▸ **Exercise instructions**
Do not carry the pictures over; copy every other part of the entries exactly.

▸ **Synthetic geometry question rows**
--*--
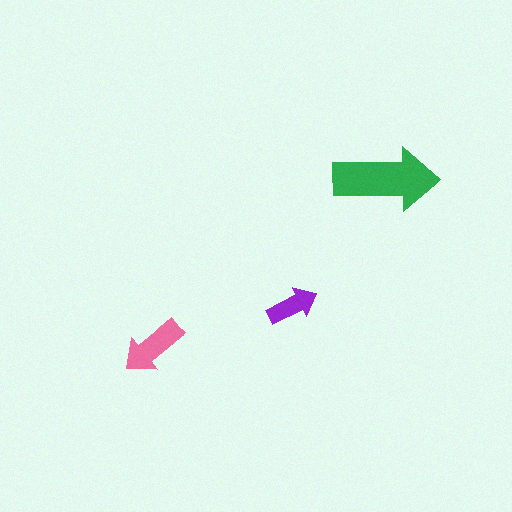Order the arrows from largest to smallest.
the green one, the pink one, the purple one.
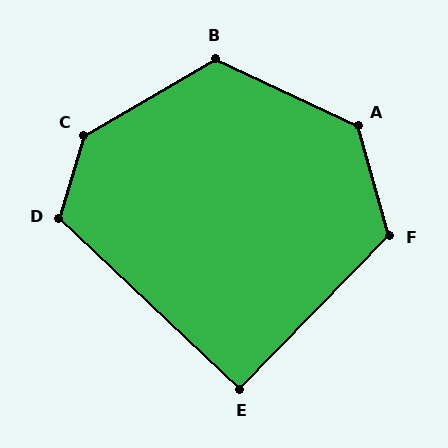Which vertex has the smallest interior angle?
E, at approximately 91 degrees.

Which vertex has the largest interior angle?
C, at approximately 138 degrees.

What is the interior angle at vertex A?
Approximately 131 degrees (obtuse).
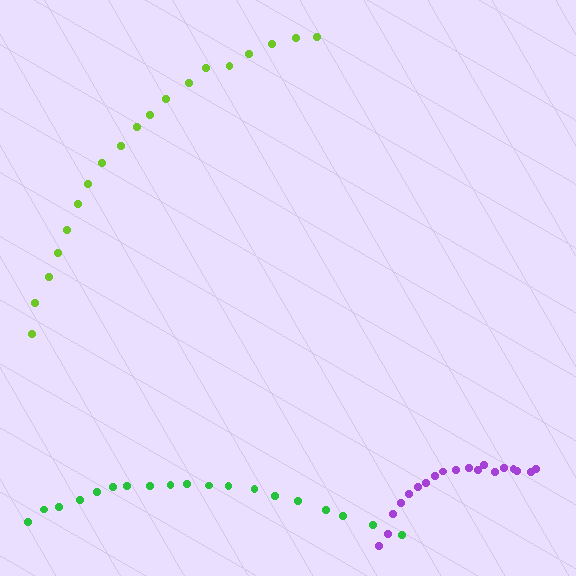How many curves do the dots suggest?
There are 3 distinct paths.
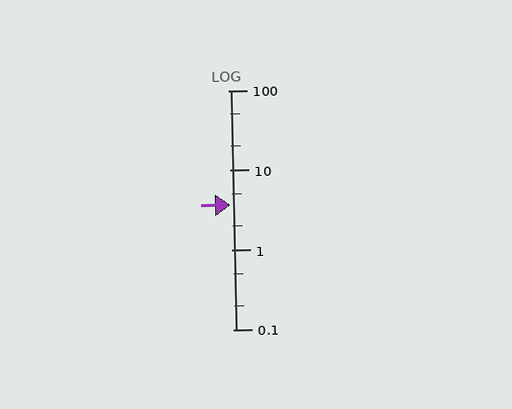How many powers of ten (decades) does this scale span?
The scale spans 3 decades, from 0.1 to 100.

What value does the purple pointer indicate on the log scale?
The pointer indicates approximately 3.7.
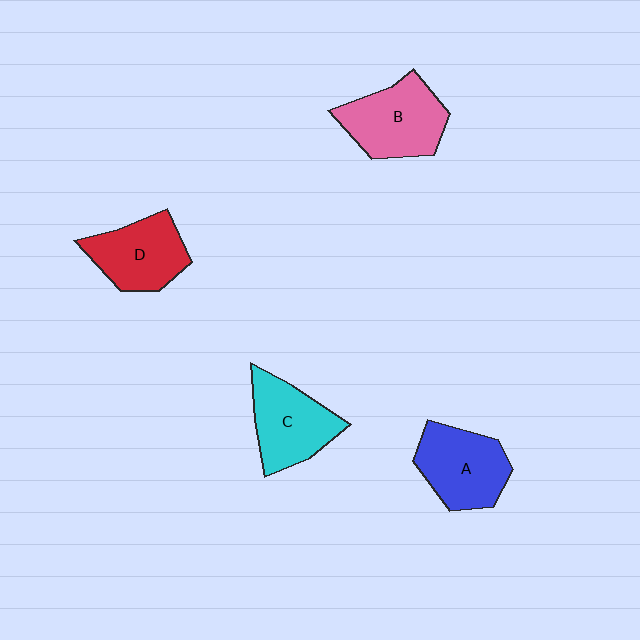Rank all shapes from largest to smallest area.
From largest to smallest: B (pink), A (blue), C (cyan), D (red).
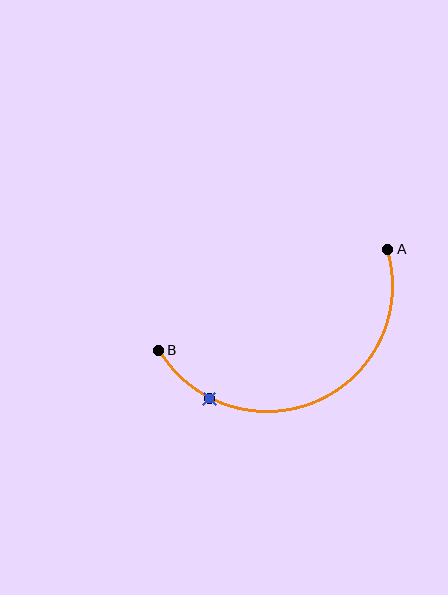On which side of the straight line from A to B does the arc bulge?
The arc bulges below the straight line connecting A and B.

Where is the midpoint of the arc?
The arc midpoint is the point on the curve farthest from the straight line joining A and B. It sits below that line.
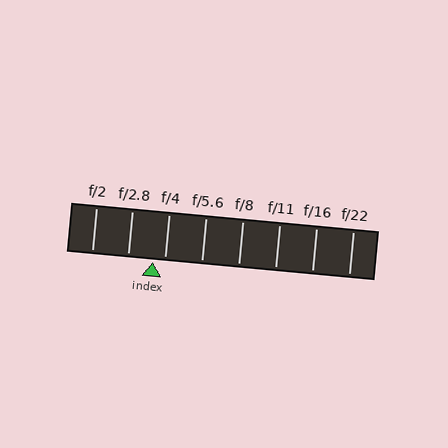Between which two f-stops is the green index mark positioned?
The index mark is between f/2.8 and f/4.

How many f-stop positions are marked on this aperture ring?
There are 8 f-stop positions marked.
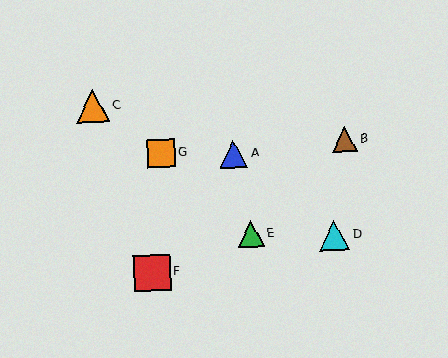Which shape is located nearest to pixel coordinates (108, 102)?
The orange triangle (labeled C) at (93, 106) is nearest to that location.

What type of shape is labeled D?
Shape D is a cyan triangle.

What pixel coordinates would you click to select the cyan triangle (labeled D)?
Click at (334, 235) to select the cyan triangle D.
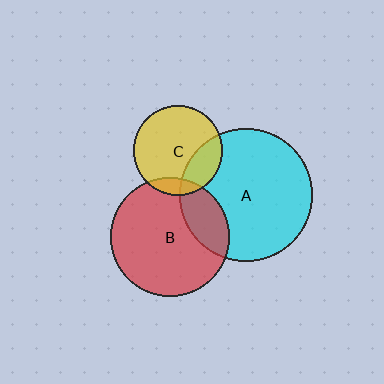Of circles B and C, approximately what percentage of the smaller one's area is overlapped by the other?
Approximately 10%.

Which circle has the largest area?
Circle A (cyan).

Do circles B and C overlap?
Yes.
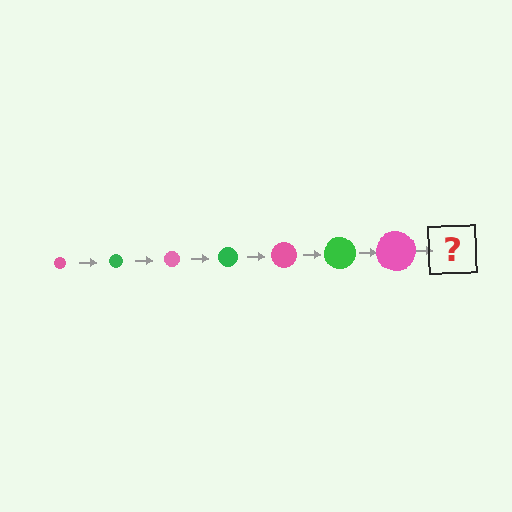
--*--
▸ **Written answer**
Order the arrows from largest to smallest.
the green one, the pink one, the purple one.
Which vertex has the smallest interior angle?
E, at approximately 91 degrees.

Which vertex has the largest interior angle?
C, at approximately 138 degrees.

What is the interior angle at vertex A?
Approximately 131 degrees (obtuse).
How many curves do the dots suggest?
There are 3 distinct paths.
How many powers of ten (decades) does this scale span?
The scale spans 3 decades, from 0.1 to 100.

What value does the purple pointer indicate on the log scale?
The pointer indicates approximately 3.7.
Rank all shapes from largest to smallest area.
From largest to smallest: B (pink), A (blue), C (cyan), D (red).
On which side of the straight line from A to B does the arc bulge?
The arc bulges below the straight line connecting A and B.

Where is the midpoint of the arc?
The arc midpoint is the point on the curve farthest from the straight line joining A and B. It sits below that line.
Between which two f-stops is the green index mark positioned?
The index mark is between f/2.8 and f/4.

How many f-stop positions are marked on this aperture ring?
There are 8 f-stop positions marked.
Which shape is located nearest to pixel coordinates (108, 102)?
The orange triangle (labeled C) at (93, 106) is nearest to that location.

What type of shape is labeled D?
Shape D is a cyan triangle.

What pixel coordinates would you click to select the cyan triangle (labeled D)?
Click at (334, 235) to select the cyan triangle D.
Of circles B and C, approximately what percentage of the smaller one's area is overlapped by the other?
Approximately 10%.

Which circle has the largest area?
Circle A (cyan).

Do circles B and C overlap?
Yes.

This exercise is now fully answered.